--- START MATERIAL SHOWN ---

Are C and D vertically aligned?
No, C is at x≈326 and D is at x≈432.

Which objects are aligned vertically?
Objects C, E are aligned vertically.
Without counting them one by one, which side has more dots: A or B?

--- END MATERIAL SHOWN ---
--- START MATERIAL SHOWN ---

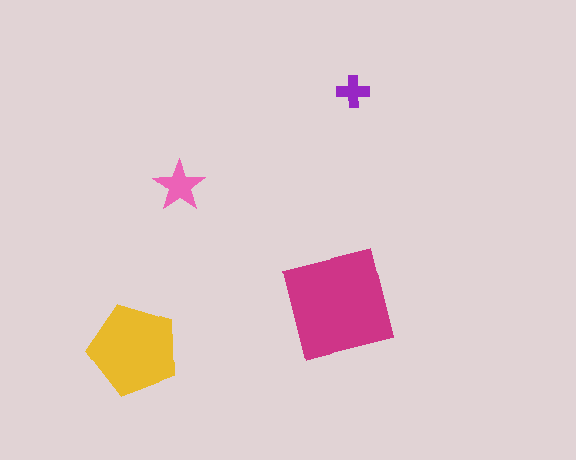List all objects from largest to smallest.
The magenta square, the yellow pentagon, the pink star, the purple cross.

--- END MATERIAL SHOWN ---

### TO BE DONE
Give again, word for word, the lines starting at the line that has "Are C and D vertically aligned?" and ending at the line that has "Without counting them", with both of those lines included and nothing else.

### PROBLEM SOLUTION
Are C and D vertically aligned?
No, C is at x≈326 and D is at x≈432.

Which objects are aligned vertically?
Objects C, E are aligned vertically.
Without counting them one by one, which side has more dots: A or B?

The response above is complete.